Leave out the pictures and retype exactly the lines from the one with "Roughly what percentage" through the end of the records.

Start Data lines

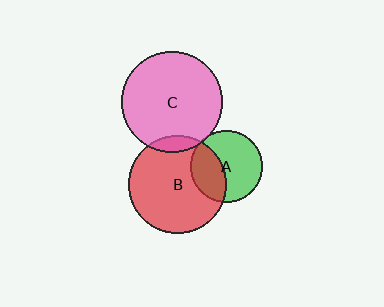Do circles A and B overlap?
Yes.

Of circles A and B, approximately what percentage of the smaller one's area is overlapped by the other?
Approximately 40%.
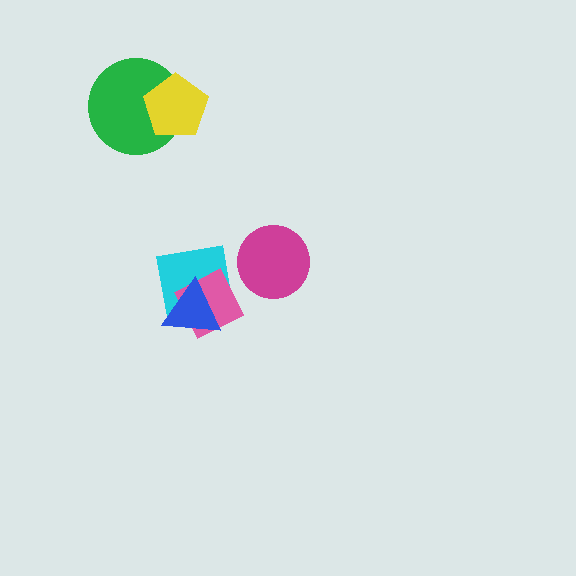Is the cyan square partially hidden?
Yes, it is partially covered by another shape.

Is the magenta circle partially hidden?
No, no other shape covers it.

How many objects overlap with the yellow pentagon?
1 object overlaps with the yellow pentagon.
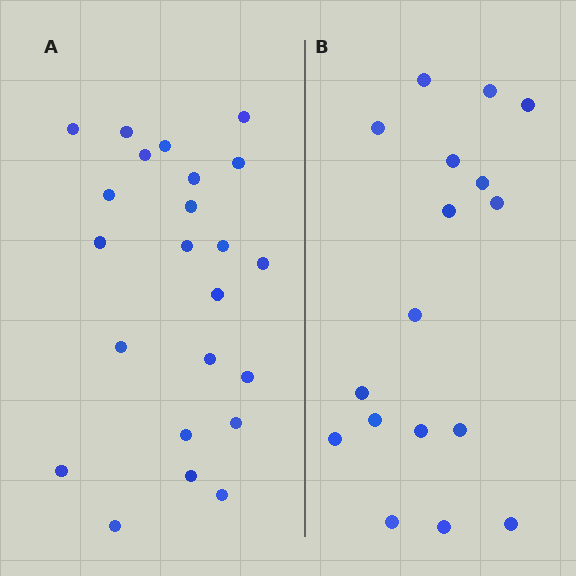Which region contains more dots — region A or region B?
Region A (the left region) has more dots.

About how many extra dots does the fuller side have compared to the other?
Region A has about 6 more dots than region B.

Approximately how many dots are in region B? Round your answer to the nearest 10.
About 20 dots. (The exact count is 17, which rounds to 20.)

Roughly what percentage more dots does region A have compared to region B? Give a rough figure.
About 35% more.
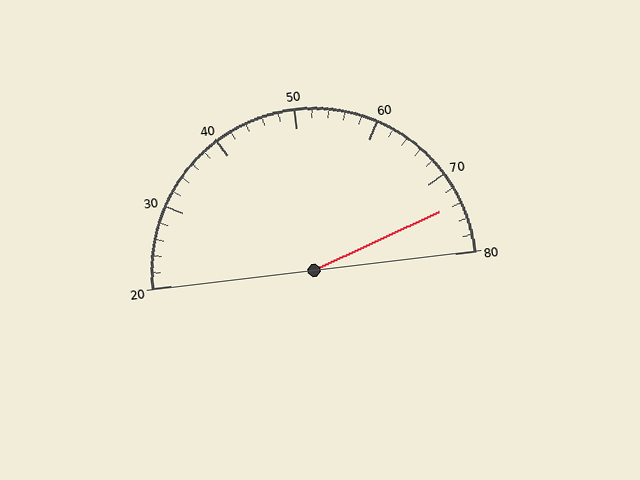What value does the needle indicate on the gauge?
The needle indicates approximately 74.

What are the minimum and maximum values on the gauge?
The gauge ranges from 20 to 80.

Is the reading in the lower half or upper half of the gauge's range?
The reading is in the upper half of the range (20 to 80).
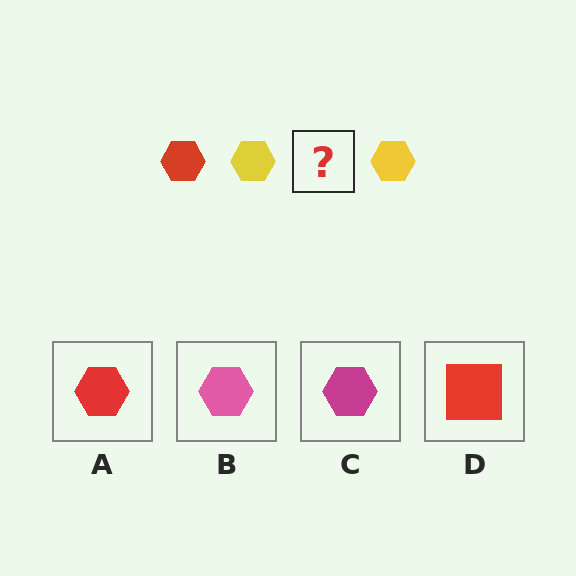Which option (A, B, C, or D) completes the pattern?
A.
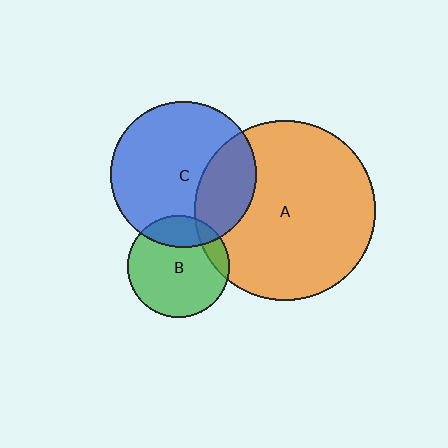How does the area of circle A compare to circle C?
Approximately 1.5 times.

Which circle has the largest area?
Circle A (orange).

End Data lines

◆ **Answer in full**
Roughly what percentage more dots does region A have compared to region B? Give a rough figure.
About 35% more.
What value does the needle indicate on the gauge?
The needle indicates approximately 74.

What are the minimum and maximum values on the gauge?
The gauge ranges from 20 to 80.

Is the reading in the lower half or upper half of the gauge's range?
The reading is in the upper half of the range (20 to 80).
Which option (A, B, C, or D) completes the pattern?
A.
How does the area of circle A compare to circle C?
Approximately 1.5 times.

Which circle has the largest area?
Circle A (orange).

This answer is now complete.